- [REQUIREMENT] Return all entries word for word, but drop any images.

- [DATA SHOWN]

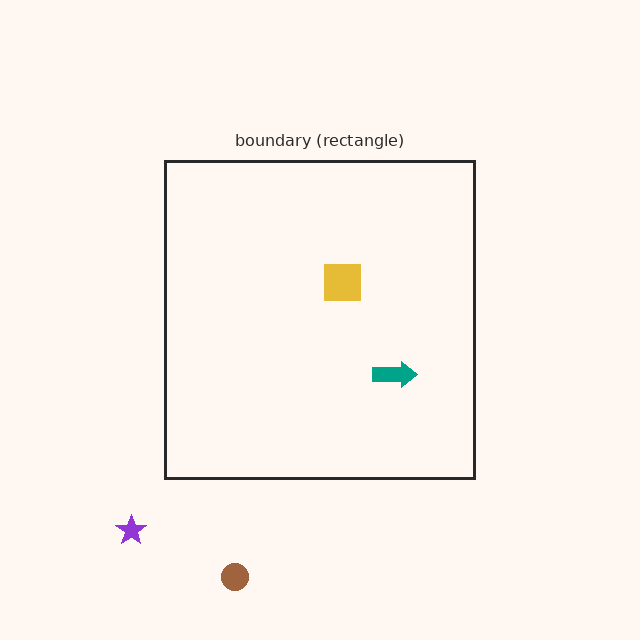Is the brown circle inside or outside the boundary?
Outside.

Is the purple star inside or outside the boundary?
Outside.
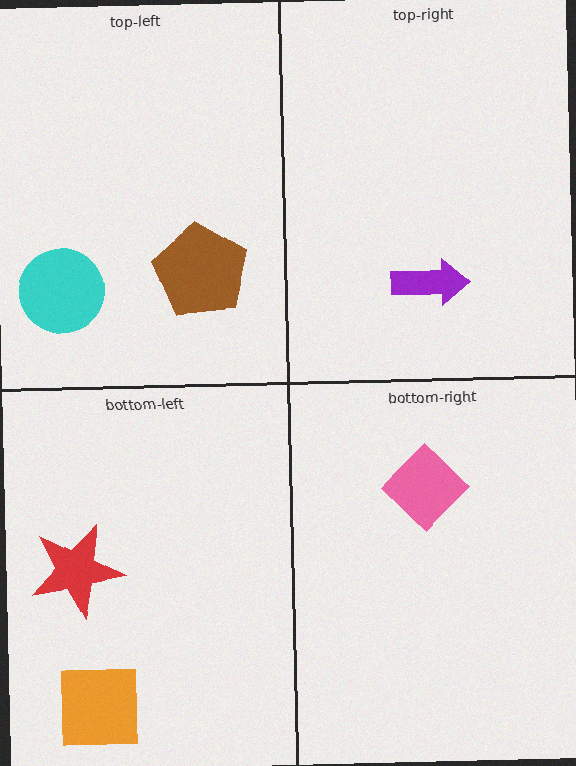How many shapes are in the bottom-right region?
1.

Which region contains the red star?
The bottom-left region.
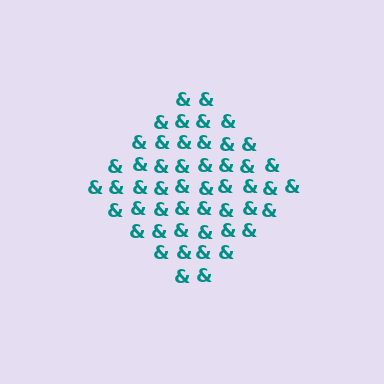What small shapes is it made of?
It is made of small ampersands.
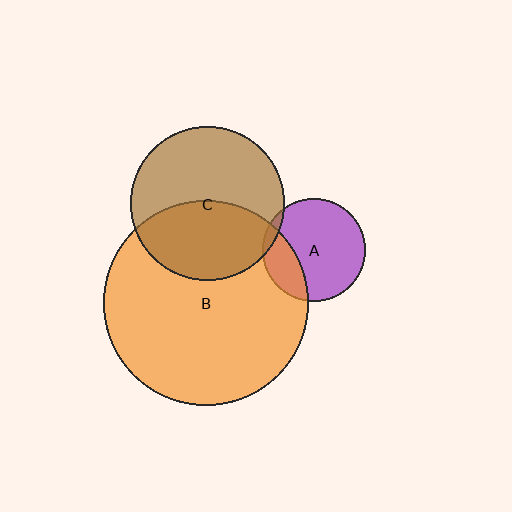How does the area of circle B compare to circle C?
Approximately 1.8 times.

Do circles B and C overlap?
Yes.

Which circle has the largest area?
Circle B (orange).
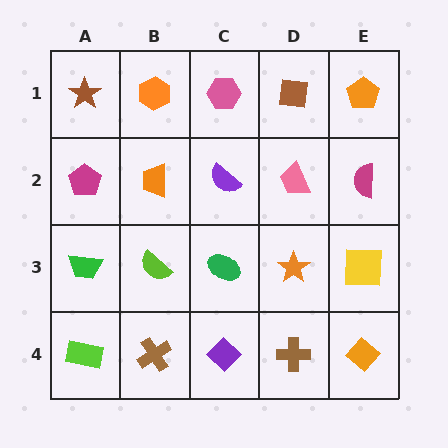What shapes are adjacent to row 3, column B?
An orange trapezoid (row 2, column B), a brown cross (row 4, column B), a green trapezoid (row 3, column A), a green ellipse (row 3, column C).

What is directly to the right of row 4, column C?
A brown cross.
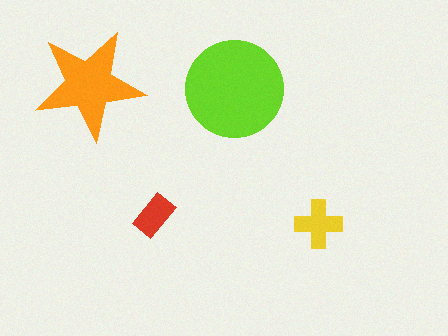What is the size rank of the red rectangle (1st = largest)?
4th.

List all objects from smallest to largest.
The red rectangle, the yellow cross, the orange star, the lime circle.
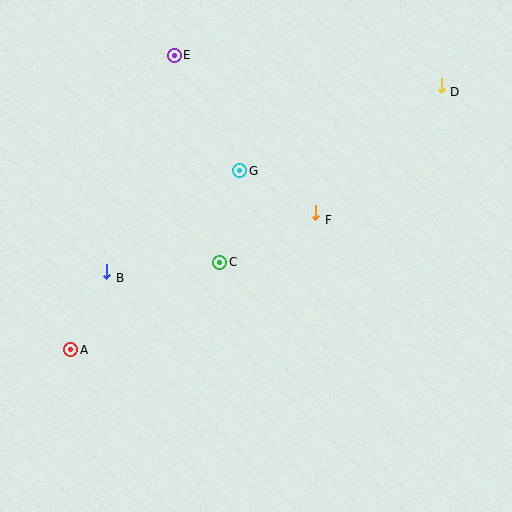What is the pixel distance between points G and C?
The distance between G and C is 93 pixels.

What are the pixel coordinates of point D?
Point D is at (441, 92).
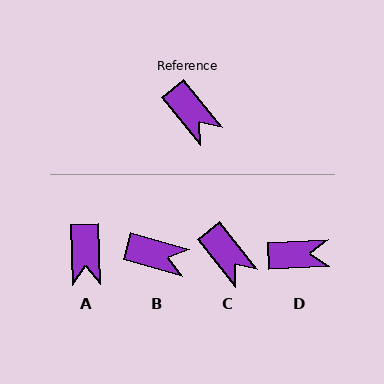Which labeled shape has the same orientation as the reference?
C.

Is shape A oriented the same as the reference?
No, it is off by about 37 degrees.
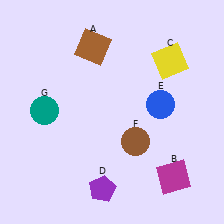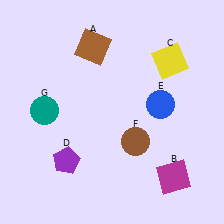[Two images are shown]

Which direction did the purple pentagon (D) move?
The purple pentagon (D) moved up and to the left.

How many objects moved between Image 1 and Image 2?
1 object moved between the two images.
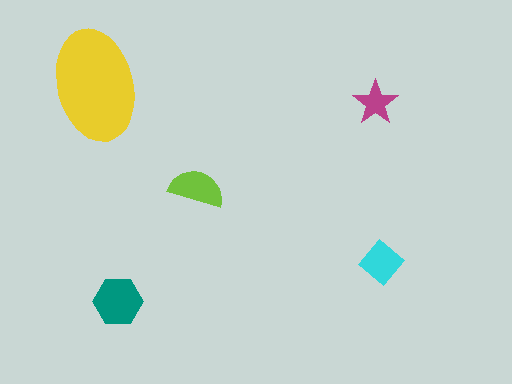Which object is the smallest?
The magenta star.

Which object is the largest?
The yellow ellipse.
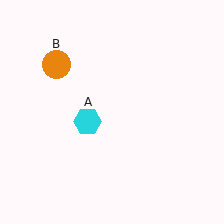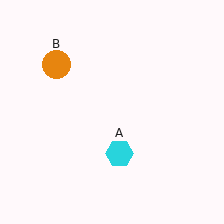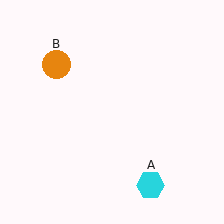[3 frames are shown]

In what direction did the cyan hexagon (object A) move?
The cyan hexagon (object A) moved down and to the right.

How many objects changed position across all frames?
1 object changed position: cyan hexagon (object A).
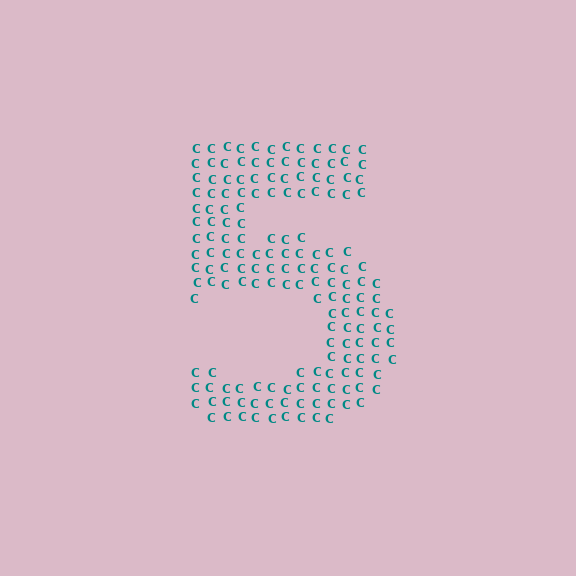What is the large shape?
The large shape is the digit 5.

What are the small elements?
The small elements are letter C's.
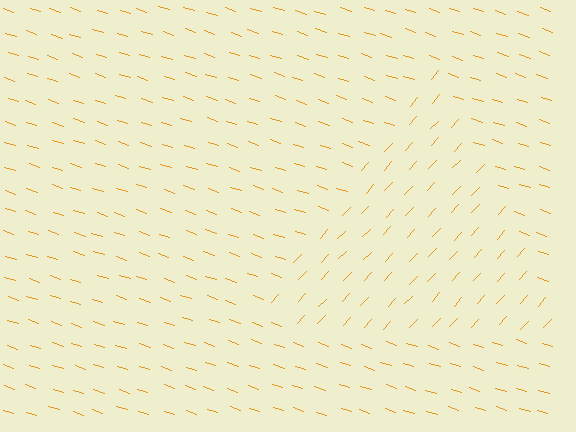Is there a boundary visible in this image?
Yes, there is a texture boundary formed by a change in line orientation.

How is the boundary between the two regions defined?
The boundary is defined purely by a change in line orientation (approximately 66 degrees difference). All lines are the same color and thickness.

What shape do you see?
I see a triangle.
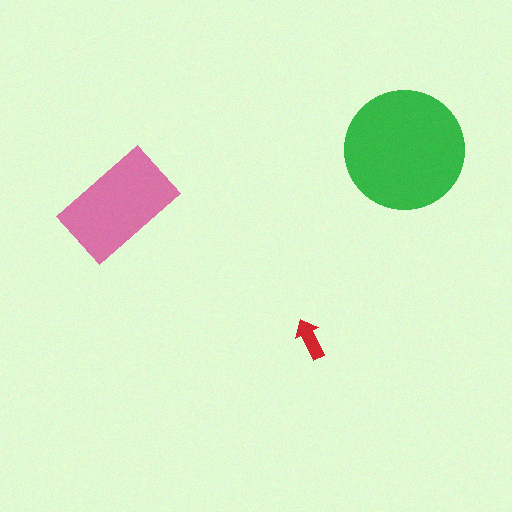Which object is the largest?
The green circle.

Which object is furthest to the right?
The green circle is rightmost.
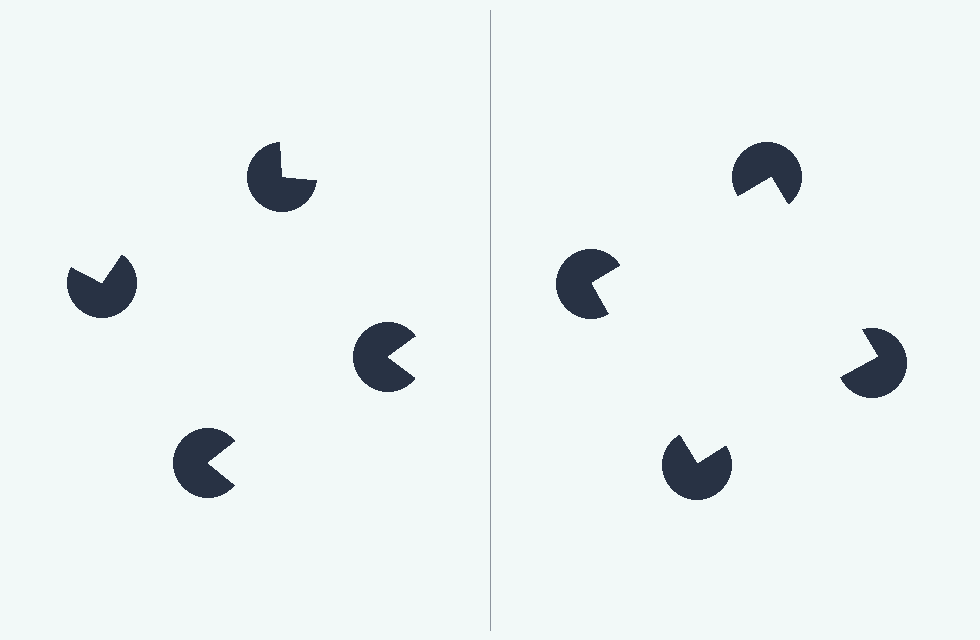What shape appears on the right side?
An illusory square.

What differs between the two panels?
The pac-man discs are positioned identically on both sides; only the wedge orientations differ. On the right they align to a square; on the left they are misaligned.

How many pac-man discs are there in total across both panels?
8 — 4 on each side.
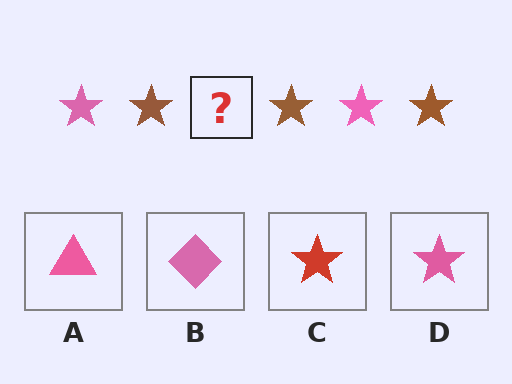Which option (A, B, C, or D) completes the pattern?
D.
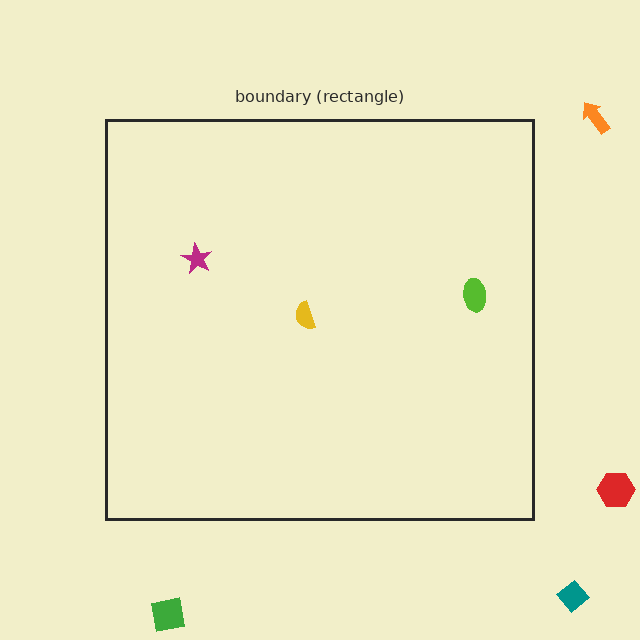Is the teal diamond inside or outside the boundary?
Outside.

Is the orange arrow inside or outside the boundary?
Outside.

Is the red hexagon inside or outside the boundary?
Outside.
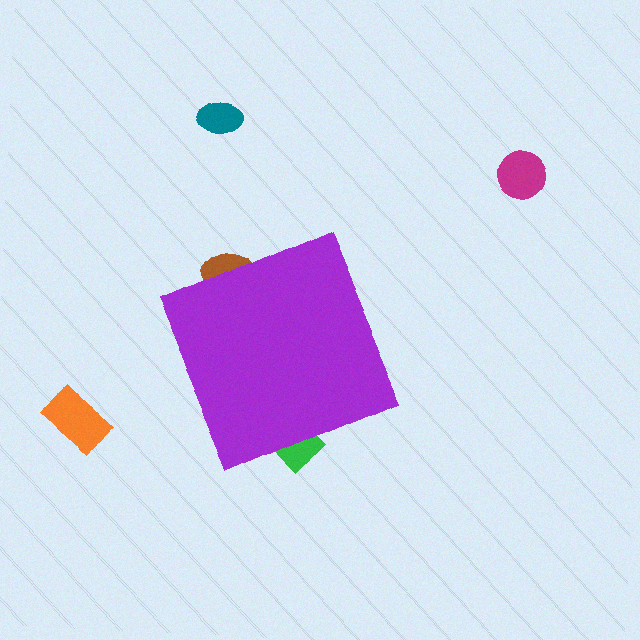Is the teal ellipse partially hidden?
No, the teal ellipse is fully visible.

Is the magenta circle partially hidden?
No, the magenta circle is fully visible.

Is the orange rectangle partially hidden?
No, the orange rectangle is fully visible.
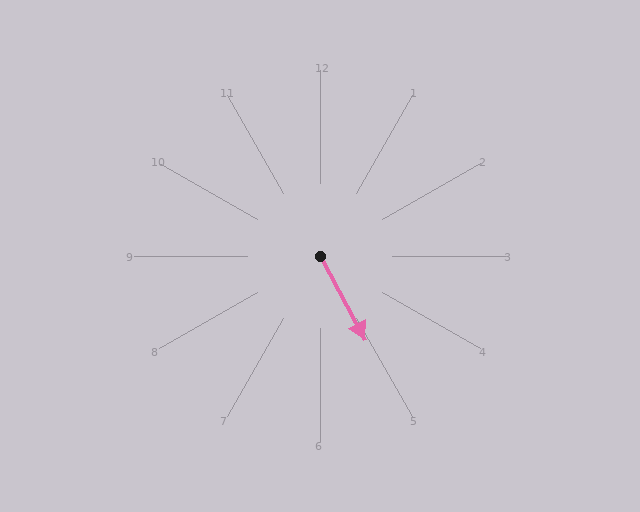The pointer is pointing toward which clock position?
Roughly 5 o'clock.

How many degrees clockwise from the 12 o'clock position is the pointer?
Approximately 152 degrees.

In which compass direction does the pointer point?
Southeast.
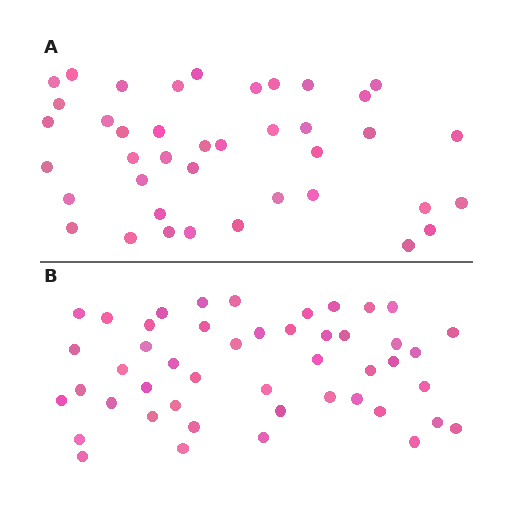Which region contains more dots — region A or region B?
Region B (the bottom region) has more dots.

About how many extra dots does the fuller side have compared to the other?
Region B has roughly 8 or so more dots than region A.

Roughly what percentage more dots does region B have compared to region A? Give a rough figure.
About 20% more.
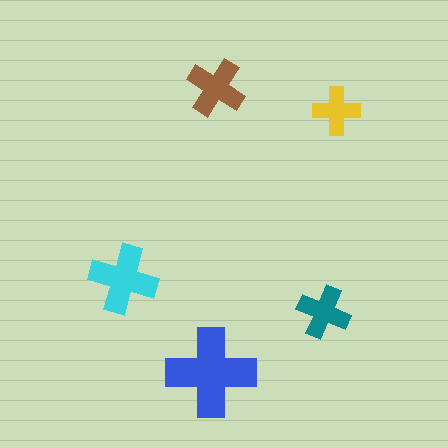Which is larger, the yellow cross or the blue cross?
The blue one.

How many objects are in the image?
There are 5 objects in the image.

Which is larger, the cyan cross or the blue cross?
The blue one.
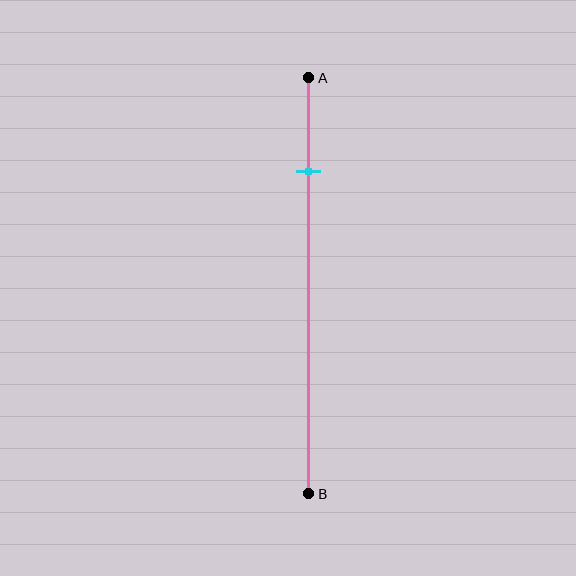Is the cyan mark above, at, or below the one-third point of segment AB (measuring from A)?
The cyan mark is above the one-third point of segment AB.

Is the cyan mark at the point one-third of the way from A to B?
No, the mark is at about 25% from A, not at the 33% one-third point.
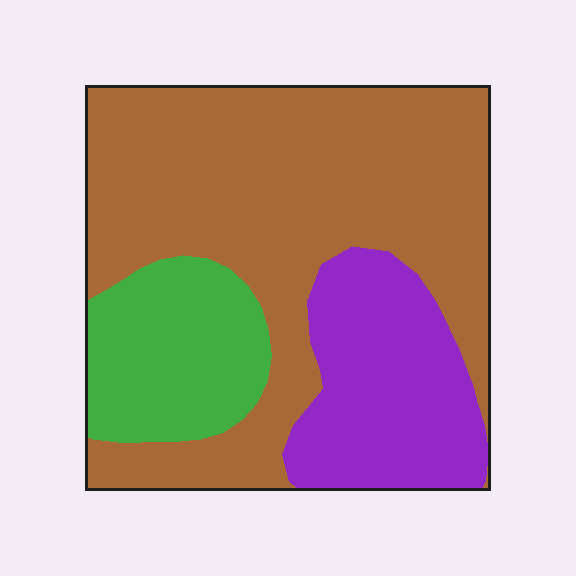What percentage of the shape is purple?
Purple takes up about one fifth (1/5) of the shape.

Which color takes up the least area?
Green, at roughly 20%.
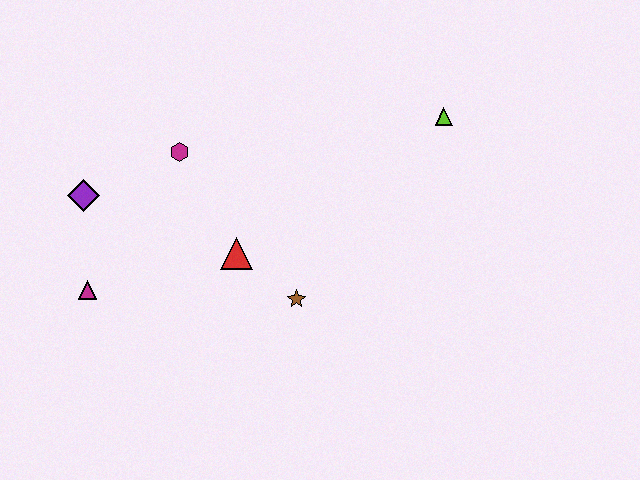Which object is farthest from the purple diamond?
The lime triangle is farthest from the purple diamond.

- [SOLUTION FOR THIS EXERCISE]
Is the brown circle inside or outside the boundary?
Outside.

Is the purple star inside or outside the boundary?
Outside.
How many shapes are in the bottom-right region?
1.

Which region contains the red star?
The bottom-left region.
What small shapes is it made of?
It is made of small ampersands.
How does the area of circle B compare to circle C?
Approximately 1.8 times.

Do circles B and C overlap?
Yes.

Which circle has the largest area?
Circle B (orange).
What shapes are adjacent to row 3, column B?
An orange trapezoid (row 2, column B), a brown cross (row 4, column B), a green trapezoid (row 3, column A), a green ellipse (row 3, column C).

What is directly to the right of row 4, column C?
A brown cross.
What is the size rank of the red rectangle (1st = largest)?
4th.

List all objects from smallest to largest.
The red rectangle, the yellow cross, the orange star, the lime circle.
What is the pixel distance between points G and C?
The distance between G and C is 93 pixels.

What are the pixel coordinates of point D?
Point D is at (441, 92).
Which labeled shape has the same orientation as the reference?
C.

Is shape A oriented the same as the reference?
No, it is off by about 37 degrees.
[Two images are shown]

Which direction did the purple pentagon (D) move?
The purple pentagon (D) moved up and to the left.

How many objects moved between Image 1 and Image 2?
1 object moved between the two images.
Which object is the smallest?
The magenta star.

Which object is the largest?
The yellow ellipse.
[3 frames are shown]

In what direction did the cyan hexagon (object A) move?
The cyan hexagon (object A) moved down and to the right.

How many objects changed position across all frames?
1 object changed position: cyan hexagon (object A).
What is the large shape?
The large shape is the digit 5.

What are the small elements?
The small elements are letter C's.
Is there a boundary visible in this image?
Yes, there is a texture boundary formed by a change in line orientation.

How is the boundary between the two regions defined?
The boundary is defined purely by a change in line orientation (approximately 66 degrees difference). All lines are the same color and thickness.

What shape do you see?
I see a triangle.
Which object is the largest?
The green circle.

Which object is furthest to the right?
The green circle is rightmost.
What shape appears on the right side?
An illusory square.

What differs between the two panels?
The pac-man discs are positioned identically on both sides; only the wedge orientations differ. On the right they align to a square; on the left they are misaligned.

How many pac-man discs are there in total across both panels?
8 — 4 on each side.
Which option (A, B, C, or D) completes the pattern?
D.
Is the teal diamond inside or outside the boundary?
Outside.

Is the orange arrow inside or outside the boundary?
Outside.

Is the red hexagon inside or outside the boundary?
Outside.
Is the teal ellipse partially hidden?
No, the teal ellipse is fully visible.

Is the magenta circle partially hidden?
No, the magenta circle is fully visible.

Is the orange rectangle partially hidden?
No, the orange rectangle is fully visible.
The pointer is pointing toward which clock position?
Roughly 5 o'clock.

How many degrees clockwise from the 12 o'clock position is the pointer?
Approximately 152 degrees.

In which compass direction does the pointer point?
Southeast.
Which region contains more dots — region A or region B?
Region B (the bottom region) has more dots.

About how many extra dots does the fuller side have compared to the other?
Region B has roughly 8 or so more dots than region A.

Roughly what percentage more dots does region B have compared to region A? Give a rough figure.
About 20% more.
Which is larger, the yellow cross or the blue cross?
The blue one.

How many objects are in the image?
There are 5 objects in the image.

Which is larger, the cyan cross or the blue cross?
The blue one.
Is the cyan mark above, at, or below the one-third point of segment AB (measuring from A)?
The cyan mark is above the one-third point of segment AB.

Is the cyan mark at the point one-third of the way from A to B?
No, the mark is at about 25% from A, not at the 33% one-third point.
What percentage of the shape is purple?
Purple takes up about one fifth (1/5) of the shape.

Which color takes up the least area?
Green, at roughly 20%.
Which object is farthest from the purple diamond?
The lime triangle is farthest from the purple diamond.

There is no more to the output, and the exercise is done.